Aim of the task. Look for the line containing "What color is the cell at row 3, column A?" and the line containing "What complete shape" in the entries below. Copy those two and all lines between them exactly, leaving out pictures.

Exercise materials.
········

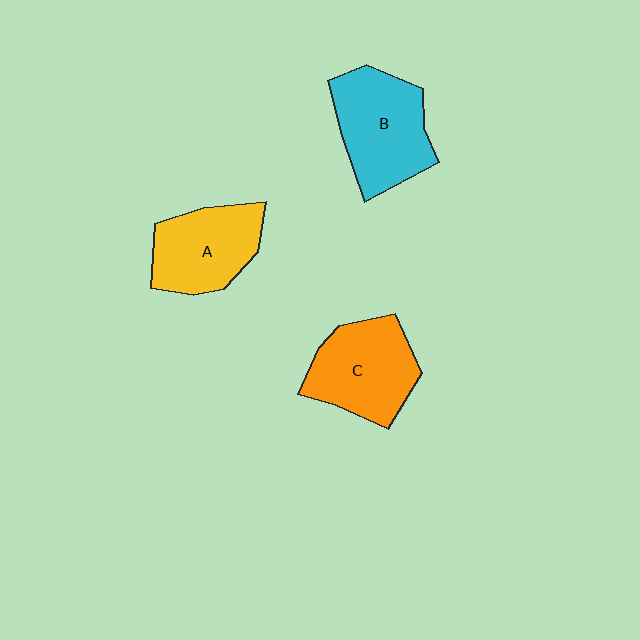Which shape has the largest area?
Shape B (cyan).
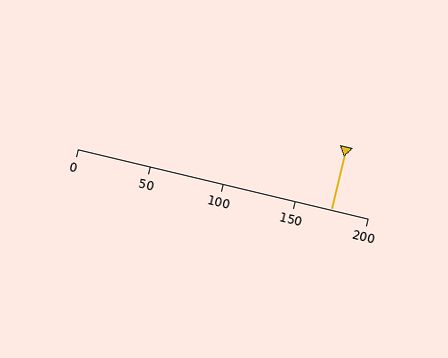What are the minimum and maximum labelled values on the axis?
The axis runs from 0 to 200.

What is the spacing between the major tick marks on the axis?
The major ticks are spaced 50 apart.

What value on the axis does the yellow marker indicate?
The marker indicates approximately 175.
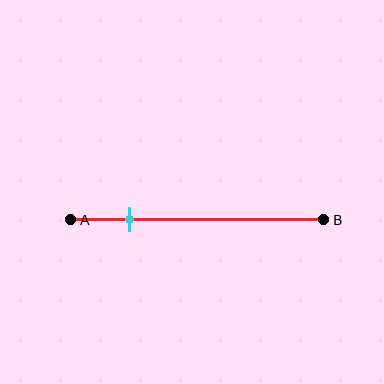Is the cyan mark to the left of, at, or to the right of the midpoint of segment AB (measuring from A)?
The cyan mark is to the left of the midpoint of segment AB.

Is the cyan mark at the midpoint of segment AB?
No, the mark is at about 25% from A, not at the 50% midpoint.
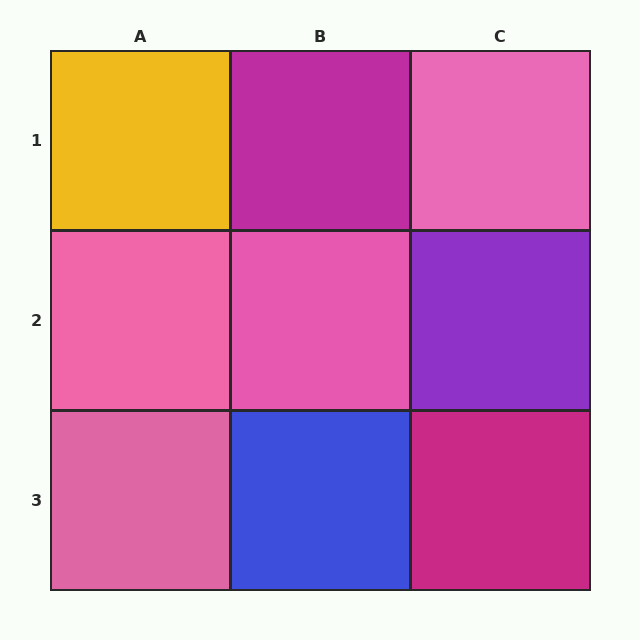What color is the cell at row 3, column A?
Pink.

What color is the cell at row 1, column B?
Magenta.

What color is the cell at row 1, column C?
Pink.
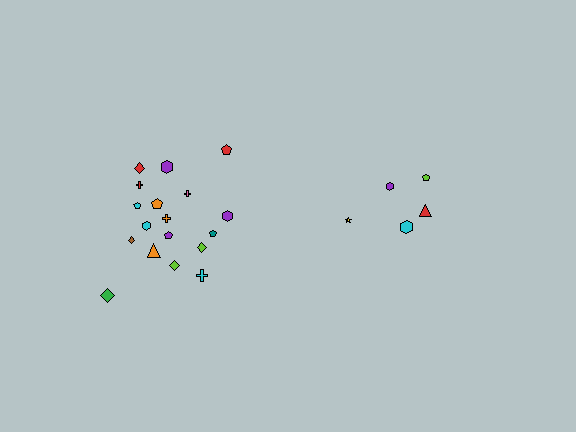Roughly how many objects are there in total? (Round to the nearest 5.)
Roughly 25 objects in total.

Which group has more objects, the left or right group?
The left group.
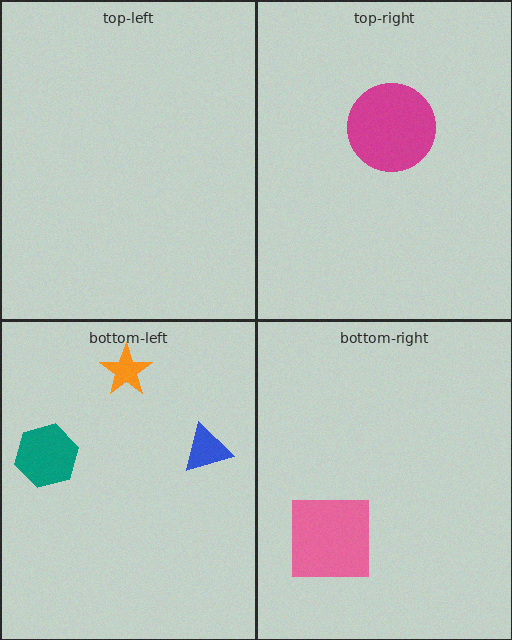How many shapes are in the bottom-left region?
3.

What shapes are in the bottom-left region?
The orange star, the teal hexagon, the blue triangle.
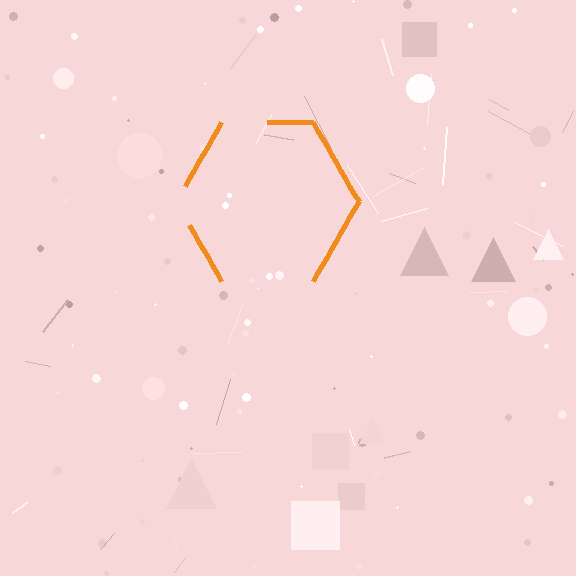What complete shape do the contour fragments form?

········

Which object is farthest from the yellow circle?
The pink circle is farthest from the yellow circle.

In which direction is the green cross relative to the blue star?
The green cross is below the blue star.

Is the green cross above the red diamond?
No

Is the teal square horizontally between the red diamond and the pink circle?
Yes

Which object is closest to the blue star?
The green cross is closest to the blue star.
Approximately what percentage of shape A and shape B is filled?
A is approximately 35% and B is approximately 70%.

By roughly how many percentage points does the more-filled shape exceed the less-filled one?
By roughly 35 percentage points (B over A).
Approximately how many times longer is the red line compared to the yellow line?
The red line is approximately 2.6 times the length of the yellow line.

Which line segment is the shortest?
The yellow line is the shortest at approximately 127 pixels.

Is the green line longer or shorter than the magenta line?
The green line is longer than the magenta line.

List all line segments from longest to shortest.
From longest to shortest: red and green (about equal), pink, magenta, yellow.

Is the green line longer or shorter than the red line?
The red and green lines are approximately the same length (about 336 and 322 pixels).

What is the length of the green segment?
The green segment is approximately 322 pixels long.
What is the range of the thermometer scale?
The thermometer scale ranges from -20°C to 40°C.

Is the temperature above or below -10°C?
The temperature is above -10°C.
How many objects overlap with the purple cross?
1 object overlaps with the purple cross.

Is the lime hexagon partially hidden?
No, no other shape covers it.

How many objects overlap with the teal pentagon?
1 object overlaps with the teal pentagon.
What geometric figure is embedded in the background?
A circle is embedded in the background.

········

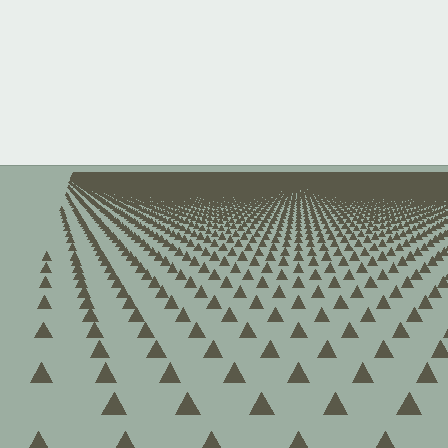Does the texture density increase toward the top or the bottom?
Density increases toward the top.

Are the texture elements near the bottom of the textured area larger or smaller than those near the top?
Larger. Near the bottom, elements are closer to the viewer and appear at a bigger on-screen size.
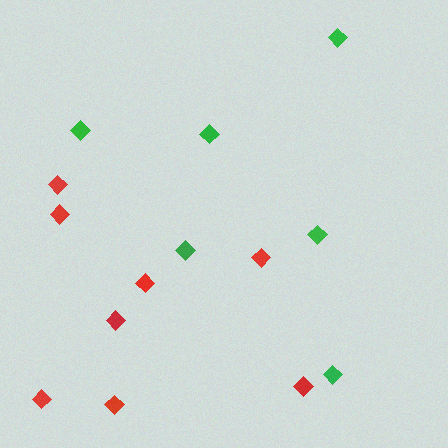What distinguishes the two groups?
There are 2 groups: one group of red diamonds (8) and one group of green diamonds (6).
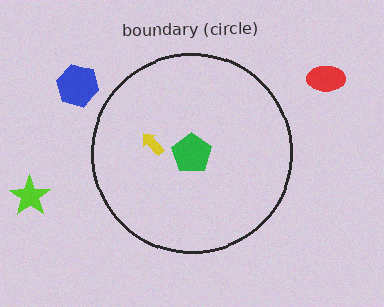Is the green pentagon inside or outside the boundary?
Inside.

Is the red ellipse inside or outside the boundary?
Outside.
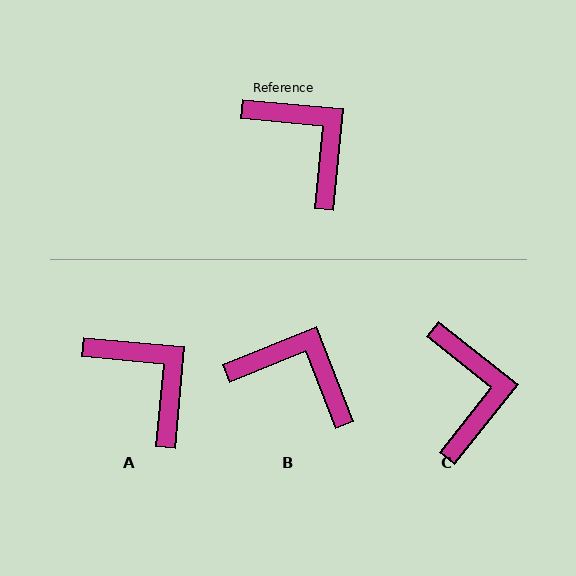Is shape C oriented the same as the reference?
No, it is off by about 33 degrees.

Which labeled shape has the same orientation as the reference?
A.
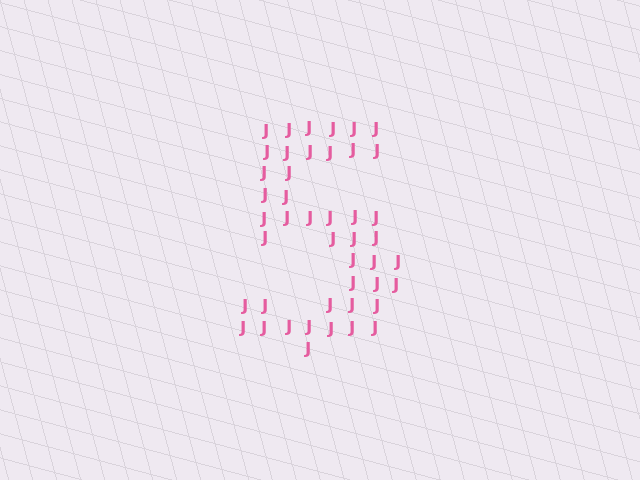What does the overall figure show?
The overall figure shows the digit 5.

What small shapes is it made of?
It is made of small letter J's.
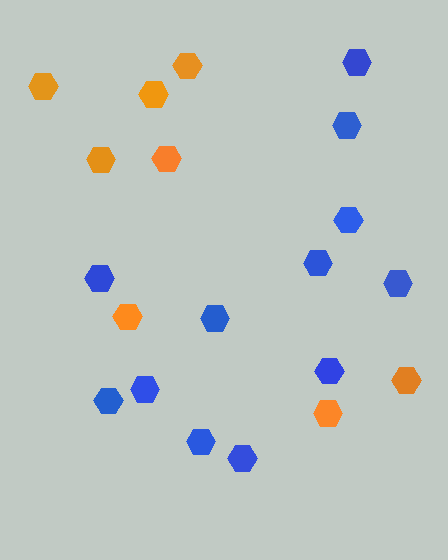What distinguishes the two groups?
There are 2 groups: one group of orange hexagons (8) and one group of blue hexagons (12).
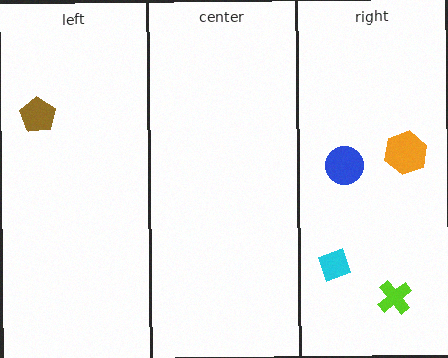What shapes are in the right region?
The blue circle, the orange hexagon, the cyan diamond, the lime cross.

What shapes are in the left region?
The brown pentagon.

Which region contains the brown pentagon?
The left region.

········

Written answer.
What color is the cell at row 3, column A?
Pink.

What color is the cell at row 1, column B?
Magenta.

What color is the cell at row 1, column C?
Pink.
Roughly how many objects are there in total? (Round to the nearest 5.)
Roughly 25 objects in total.

Which group has more objects, the left or right group?
The left group.
How many shapes are in the bottom-left region?
3.

What shapes are in the bottom-left region?
The orange star, the teal hexagon, the blue triangle.
What complete shape do the contour fragments form?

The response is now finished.